Problem statement. Drop every picture and give the entries back exactly.
--------
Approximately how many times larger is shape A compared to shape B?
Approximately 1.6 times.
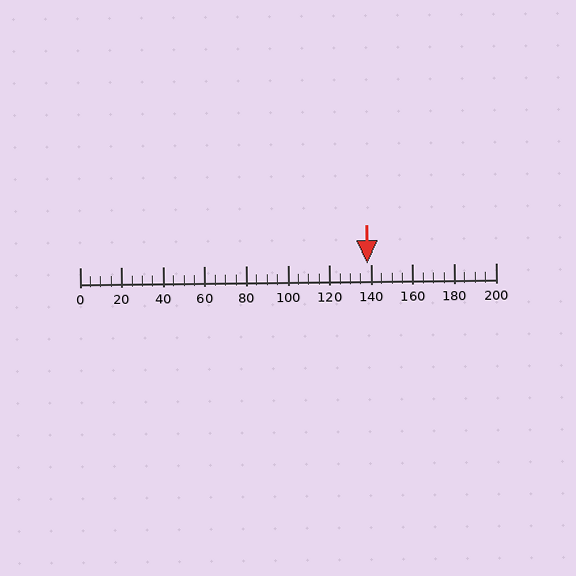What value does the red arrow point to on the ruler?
The red arrow points to approximately 138.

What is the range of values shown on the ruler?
The ruler shows values from 0 to 200.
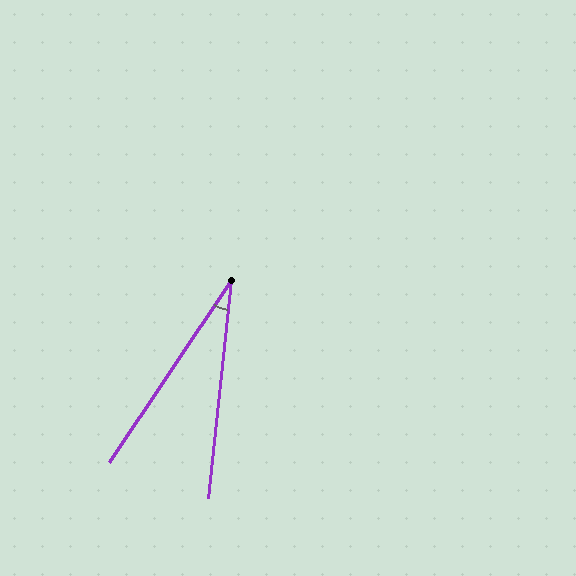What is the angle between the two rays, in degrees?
Approximately 28 degrees.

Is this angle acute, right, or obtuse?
It is acute.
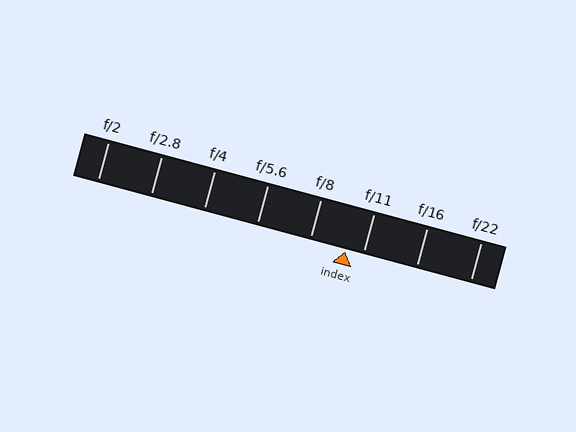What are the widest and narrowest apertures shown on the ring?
The widest aperture shown is f/2 and the narrowest is f/22.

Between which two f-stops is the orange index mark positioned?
The index mark is between f/8 and f/11.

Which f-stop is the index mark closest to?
The index mark is closest to f/11.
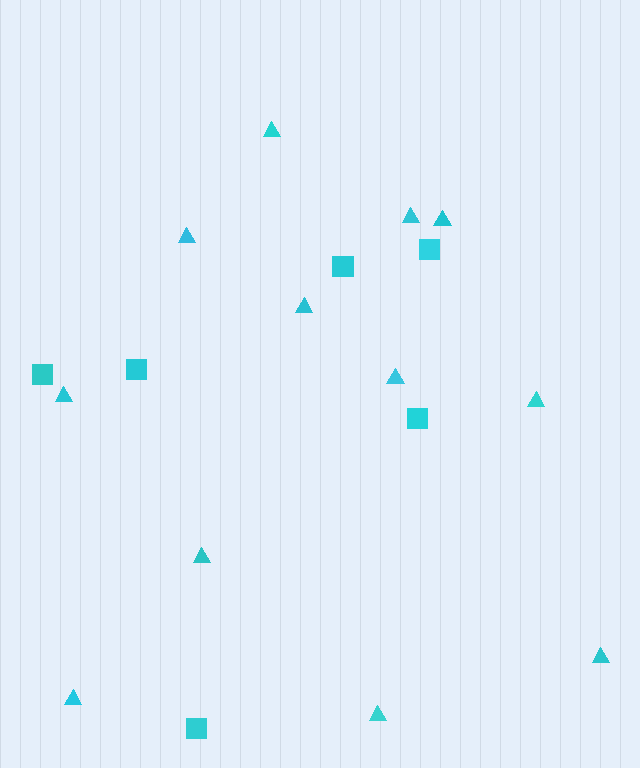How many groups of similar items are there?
There are 2 groups: one group of squares (6) and one group of triangles (12).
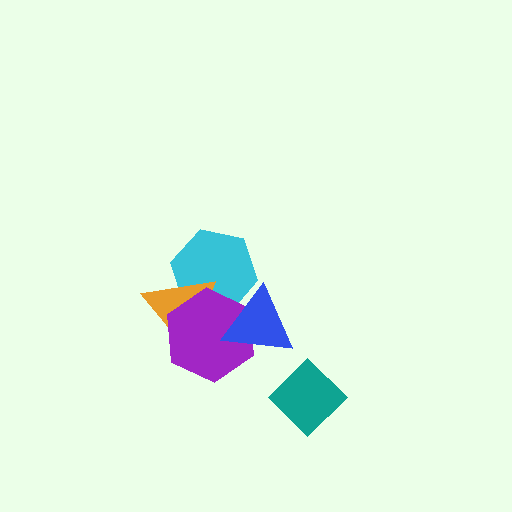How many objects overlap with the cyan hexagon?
2 objects overlap with the cyan hexagon.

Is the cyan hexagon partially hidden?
Yes, it is partially covered by another shape.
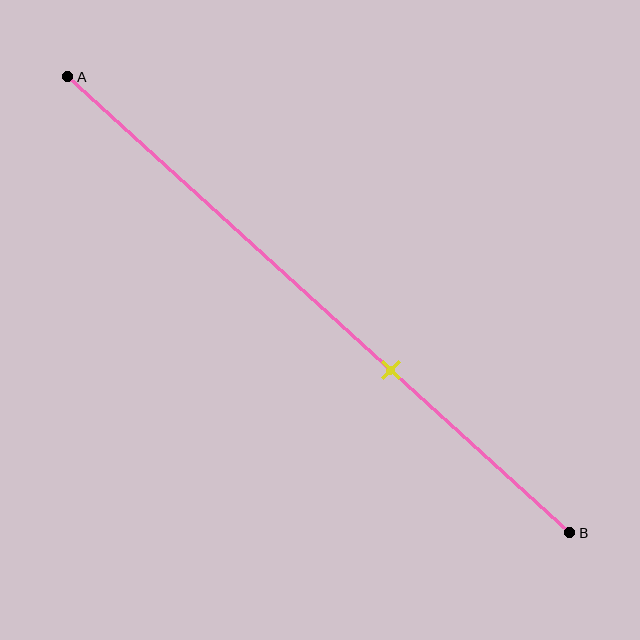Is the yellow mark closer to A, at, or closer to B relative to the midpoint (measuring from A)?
--------
Answer to the task.
Approximately how many times larger is shape A compared to shape B?
Approximately 1.6 times.
What value does the red arrow point to on the ruler?
The red arrow points to approximately 138.

What is the range of values shown on the ruler?
The ruler shows values from 0 to 200.
What is the angle between the two rays, in degrees?
Approximately 28 degrees.

Is this angle acute, right, or obtuse?
It is acute.
What are the widest and narrowest apertures shown on the ring?
The widest aperture shown is f/2 and the narrowest is f/22.

Between which two f-stops is the orange index mark positioned?
The index mark is between f/8 and f/11.

Which f-stop is the index mark closest to?
The index mark is closest to f/11.
How many groups of similar items are there?
There are 2 groups: one group of squares (6) and one group of triangles (12).
How many objects overlap with the cyan hexagon?
2 objects overlap with the cyan hexagon.

Is the cyan hexagon partially hidden?
Yes, it is partially covered by another shape.
Is the yellow mark closer to A, at, or closer to B relative to the midpoint (measuring from A)?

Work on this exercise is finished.